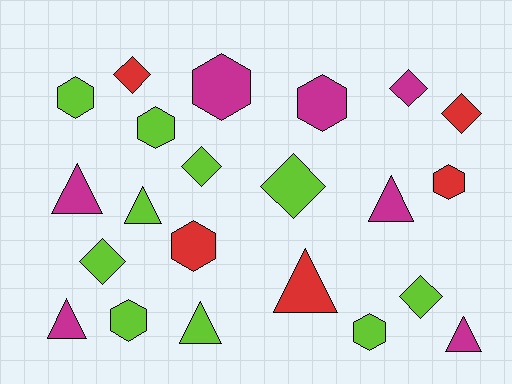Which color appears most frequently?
Lime, with 10 objects.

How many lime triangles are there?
There are 2 lime triangles.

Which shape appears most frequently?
Hexagon, with 8 objects.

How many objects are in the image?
There are 22 objects.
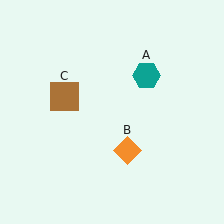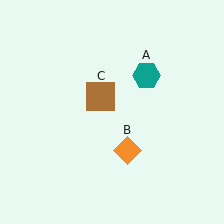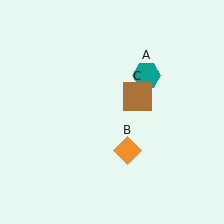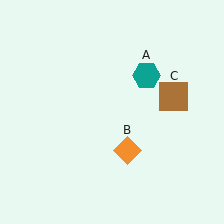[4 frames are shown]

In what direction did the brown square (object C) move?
The brown square (object C) moved right.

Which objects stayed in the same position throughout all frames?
Teal hexagon (object A) and orange diamond (object B) remained stationary.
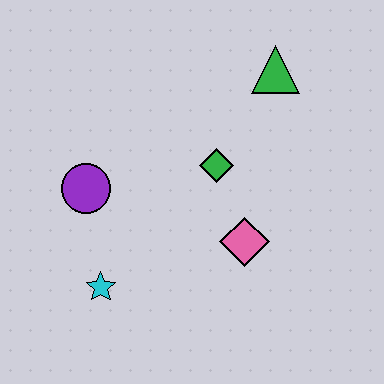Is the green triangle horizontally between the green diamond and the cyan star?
No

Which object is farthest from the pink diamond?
The green triangle is farthest from the pink diamond.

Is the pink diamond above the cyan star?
Yes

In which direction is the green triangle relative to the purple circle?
The green triangle is to the right of the purple circle.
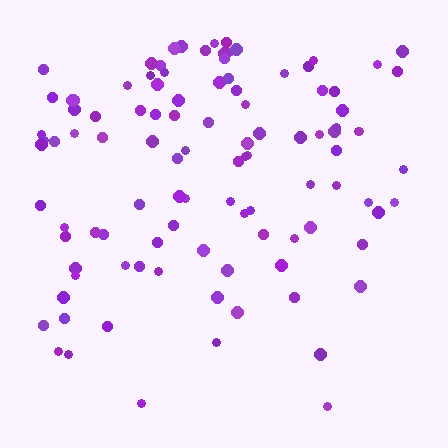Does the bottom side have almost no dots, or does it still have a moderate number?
Still a moderate number, just noticeably fewer than the top.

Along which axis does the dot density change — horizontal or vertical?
Vertical.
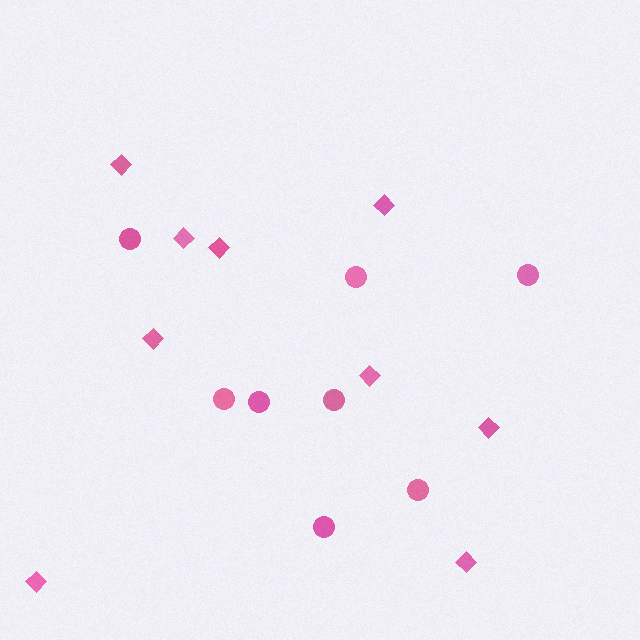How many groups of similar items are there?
There are 2 groups: one group of diamonds (9) and one group of circles (8).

####

WHAT IS NEEDED —
Make an exact copy of only those lines that run from the line with "Along which axis" through the end of the records, excluding pictures.

RESPONSE BELOW —
Along which axis does the dot density change — horizontal or vertical?
Vertical.
How many groups of similar items are there?
There are 2 groups: one group of diamonds (9) and one group of circles (8).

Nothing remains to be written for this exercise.